## Given task:
Quote the records in full and leave their pictures out.

Saved entries:
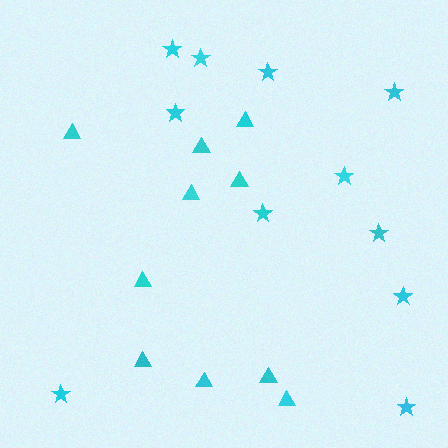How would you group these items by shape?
There are 2 groups: one group of triangles (10) and one group of stars (11).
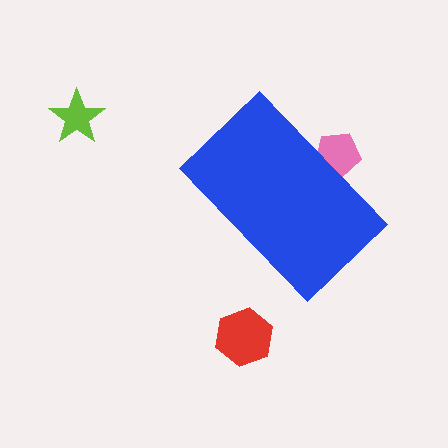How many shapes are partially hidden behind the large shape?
1 shape is partially hidden.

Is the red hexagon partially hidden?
No, the red hexagon is fully visible.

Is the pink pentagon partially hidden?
Yes, the pink pentagon is partially hidden behind the blue rectangle.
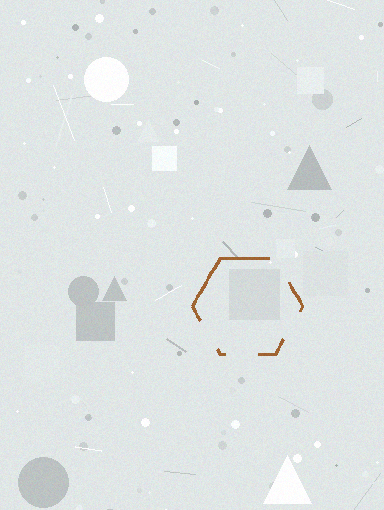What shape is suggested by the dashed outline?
The dashed outline suggests a hexagon.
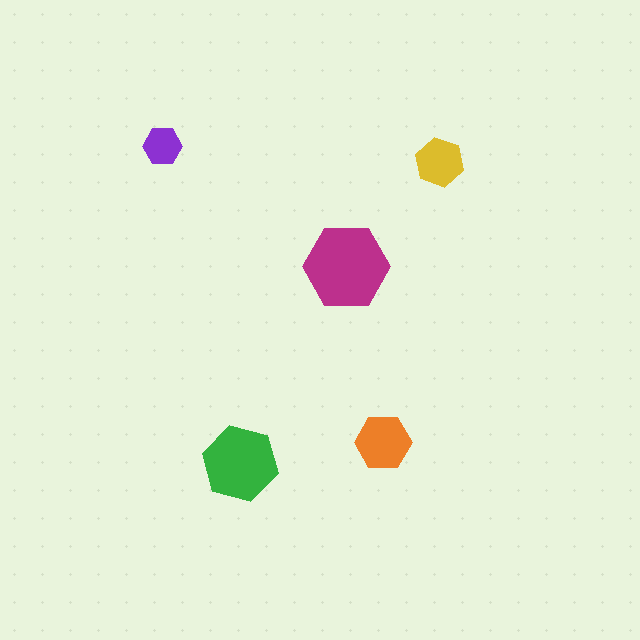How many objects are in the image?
There are 5 objects in the image.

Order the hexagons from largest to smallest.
the magenta one, the green one, the orange one, the yellow one, the purple one.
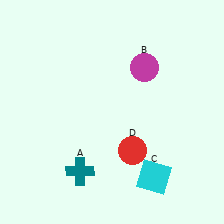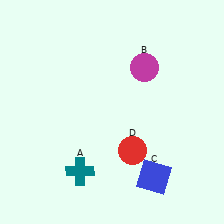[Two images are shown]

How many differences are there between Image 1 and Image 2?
There is 1 difference between the two images.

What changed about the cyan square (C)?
In Image 1, C is cyan. In Image 2, it changed to blue.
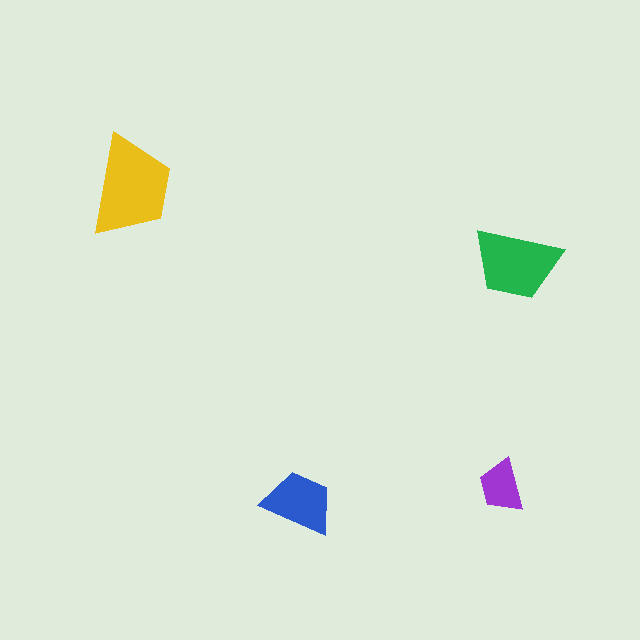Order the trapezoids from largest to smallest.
the yellow one, the green one, the blue one, the purple one.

## Output for this exercise:
How would you group these items by shape?
There are 2 groups: one group of triangles (10) and one group of stars (11).
How many shapes are partially hidden behind the large shape?
1 shape is partially hidden.

Is the red hexagon partially hidden?
No, the red hexagon is fully visible.

Is the pink pentagon partially hidden?
Yes, the pink pentagon is partially hidden behind the blue rectangle.
What shape is suggested by the dashed outline?
The dashed outline suggests a hexagon.
How many objects are in the image?
There are 5 objects in the image.

Order the hexagons from largest to smallest.
the magenta one, the green one, the orange one, the yellow one, the purple one.
[Two images are shown]

How many differences are there between Image 1 and Image 2?
There is 1 difference between the two images.

What changed about the cyan square (C)?
In Image 1, C is cyan. In Image 2, it changed to blue.
Order the trapezoids from largest to smallest.
the yellow one, the green one, the blue one, the purple one.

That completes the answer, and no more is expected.